EXERCISE BRIEF —
Give every line below again, exactly.

GIVEN RECORDS —
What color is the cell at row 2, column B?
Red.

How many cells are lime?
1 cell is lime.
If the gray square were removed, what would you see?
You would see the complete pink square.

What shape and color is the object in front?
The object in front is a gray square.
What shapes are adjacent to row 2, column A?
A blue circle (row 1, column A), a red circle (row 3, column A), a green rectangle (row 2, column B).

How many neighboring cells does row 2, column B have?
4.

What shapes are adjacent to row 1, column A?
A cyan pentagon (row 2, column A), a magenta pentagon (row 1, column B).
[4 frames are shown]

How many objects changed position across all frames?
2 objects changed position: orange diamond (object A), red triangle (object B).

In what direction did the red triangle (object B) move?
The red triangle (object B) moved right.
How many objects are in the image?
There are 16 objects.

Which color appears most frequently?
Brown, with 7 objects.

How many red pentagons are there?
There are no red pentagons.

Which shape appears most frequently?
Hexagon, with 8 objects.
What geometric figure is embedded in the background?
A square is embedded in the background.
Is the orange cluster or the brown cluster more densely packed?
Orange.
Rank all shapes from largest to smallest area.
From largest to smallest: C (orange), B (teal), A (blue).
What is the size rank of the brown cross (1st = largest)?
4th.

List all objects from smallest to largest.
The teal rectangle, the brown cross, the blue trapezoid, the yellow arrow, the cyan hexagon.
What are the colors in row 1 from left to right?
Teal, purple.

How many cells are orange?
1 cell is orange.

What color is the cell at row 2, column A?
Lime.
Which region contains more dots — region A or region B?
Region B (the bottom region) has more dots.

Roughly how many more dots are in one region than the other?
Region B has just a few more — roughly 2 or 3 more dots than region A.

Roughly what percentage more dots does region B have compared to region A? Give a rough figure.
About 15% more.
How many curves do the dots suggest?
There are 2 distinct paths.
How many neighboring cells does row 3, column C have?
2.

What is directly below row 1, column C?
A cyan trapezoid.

EXERCISE OUTPUT —
What color is the cell at row 2, column B?
Red.

How many cells are lime?
1 cell is lime.
If the gray square were removed, what would you see?
You would see the complete pink square.

What shape and color is the object in front?
The object in front is a gray square.
What shapes are adjacent to row 2, column A?
A blue circle (row 1, column A), a red circle (row 3, column A), a green rectangle (row 2, column B).

How many neighboring cells does row 2, column B have?
4.

What shapes are adjacent to row 1, column A?
A cyan pentagon (row 2, column A), a magenta pentagon (row 1, column B).
[4 frames are shown]

How many objects changed position across all frames?
2 objects changed position: orange diamond (object A), red triangle (object B).

In what direction did the red triangle (object B) move?
The red triangle (object B) moved right.
How many objects are in the image?
There are 16 objects.

Which color appears most frequently?
Brown, with 7 objects.

How many red pentagons are there?
There are no red pentagons.

Which shape appears most frequently?
Hexagon, with 8 objects.
What geometric figure is embedded in the background?
A square is embedded in the background.
Is the orange cluster or the brown cluster more densely packed?
Orange.
Rank all shapes from largest to smallest area.
From largest to smallest: C (orange), B (teal), A (blue).
What is the size rank of the brown cross (1st = largest)?
4th.

List all objects from smallest to largest.
The teal rectangle, the brown cross, the blue trapezoid, the yellow arrow, the cyan hexagon.
What are the colors in row 1 from left to right?
Teal, purple.

How many cells are orange?
1 cell is orange.

What color is the cell at row 2, column A?
Lime.
Which region contains more dots — region A or region B?
Region B (the bottom region) has more dots.

Roughly how many more dots are in one region than the other?
Region B has just a few more — roughly 2 or 3 more dots than region A.

Roughly what percentage more dots does region B have compared to region A? Give a rough figure.
About 15% more.
How many curves do the dots suggest?
There are 2 distinct paths.
How many neighboring cells does row 3, column C have?
2.

What is directly below row 1, column C?
A cyan trapezoid.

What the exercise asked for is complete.